#### [Given instruction]
Below are records. Transcribe exactly the lines from the one that contains "How many times larger is hexagon B" through the last line, leaving any pictures out.

#### [Information given]

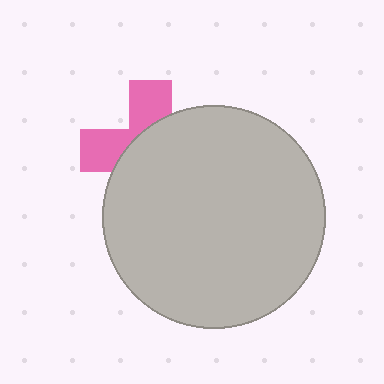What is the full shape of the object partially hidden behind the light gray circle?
The partially hidden object is a pink cross.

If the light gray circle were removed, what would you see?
You would see the complete pink cross.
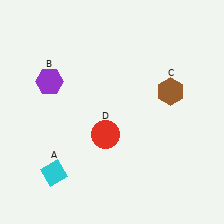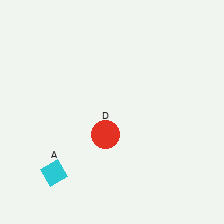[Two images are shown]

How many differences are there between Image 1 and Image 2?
There are 2 differences between the two images.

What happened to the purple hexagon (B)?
The purple hexagon (B) was removed in Image 2. It was in the top-left area of Image 1.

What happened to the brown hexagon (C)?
The brown hexagon (C) was removed in Image 2. It was in the top-right area of Image 1.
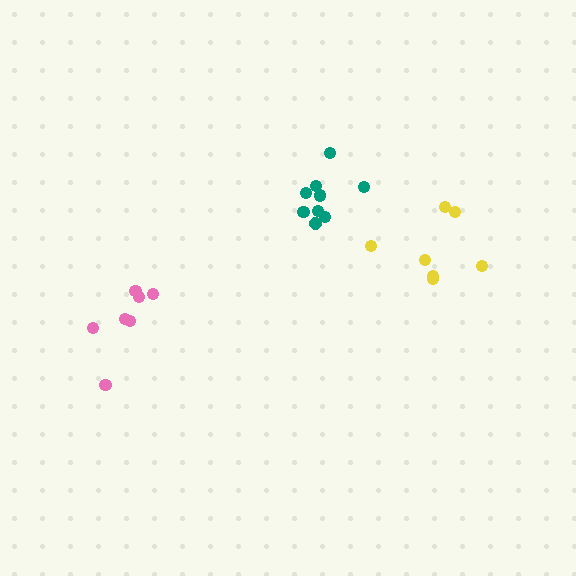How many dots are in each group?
Group 1: 7 dots, Group 2: 7 dots, Group 3: 9 dots (23 total).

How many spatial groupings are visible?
There are 3 spatial groupings.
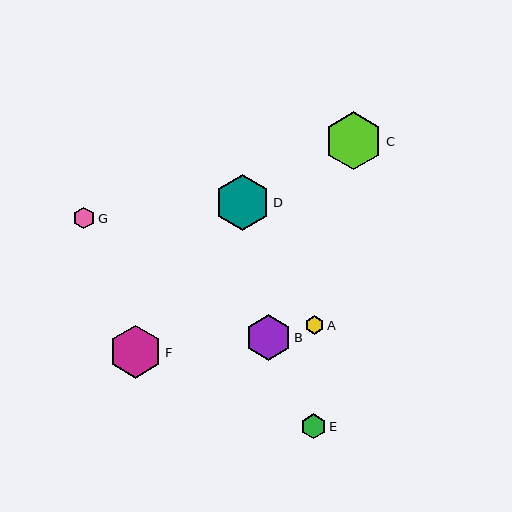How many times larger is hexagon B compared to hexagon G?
Hexagon B is approximately 2.1 times the size of hexagon G.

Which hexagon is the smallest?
Hexagon A is the smallest with a size of approximately 18 pixels.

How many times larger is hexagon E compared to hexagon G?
Hexagon E is approximately 1.2 times the size of hexagon G.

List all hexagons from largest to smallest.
From largest to smallest: C, D, F, B, E, G, A.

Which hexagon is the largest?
Hexagon C is the largest with a size of approximately 58 pixels.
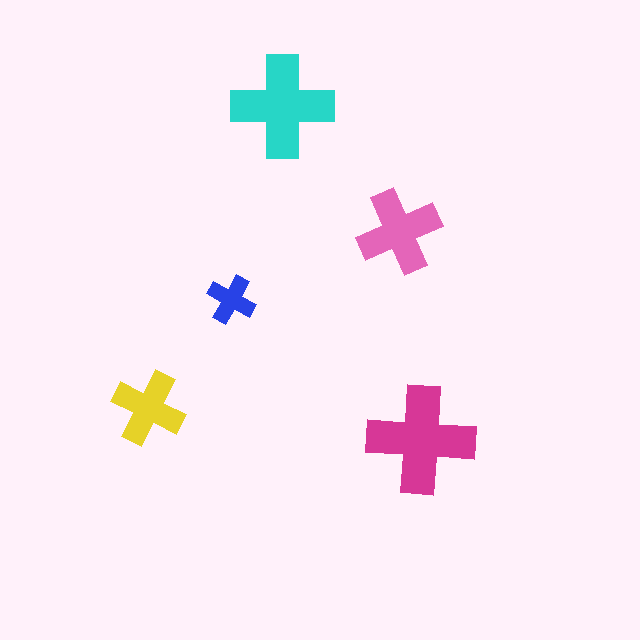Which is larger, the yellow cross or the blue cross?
The yellow one.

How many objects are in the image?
There are 5 objects in the image.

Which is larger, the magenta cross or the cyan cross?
The magenta one.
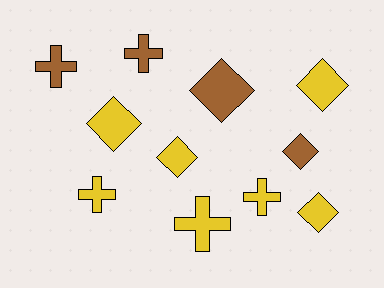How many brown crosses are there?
There are 2 brown crosses.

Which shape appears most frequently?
Diamond, with 6 objects.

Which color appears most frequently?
Yellow, with 7 objects.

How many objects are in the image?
There are 11 objects.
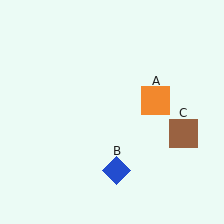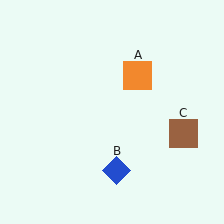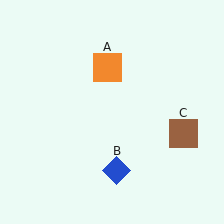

#### [Exercise result]
How many times larger is hexagon B compared to hexagon G?
Hexagon B is approximately 2.1 times the size of hexagon G.

Which hexagon is the smallest?
Hexagon A is the smallest with a size of approximately 18 pixels.

How many times larger is hexagon E compared to hexagon G?
Hexagon E is approximately 1.2 times the size of hexagon G.

List all hexagons from largest to smallest.
From largest to smallest: C, D, F, B, E, G, A.

Which hexagon is the largest?
Hexagon C is the largest with a size of approximately 58 pixels.
Which is larger, the yellow cross or the blue cross?
The yellow one.

How many objects are in the image?
There are 5 objects in the image.

Which is larger, the magenta cross or the cyan cross?
The magenta one.
How many brown crosses are there?
There are 2 brown crosses.

Which shape appears most frequently?
Diamond, with 6 objects.

Which color appears most frequently?
Yellow, with 7 objects.

How many objects are in the image?
There are 11 objects.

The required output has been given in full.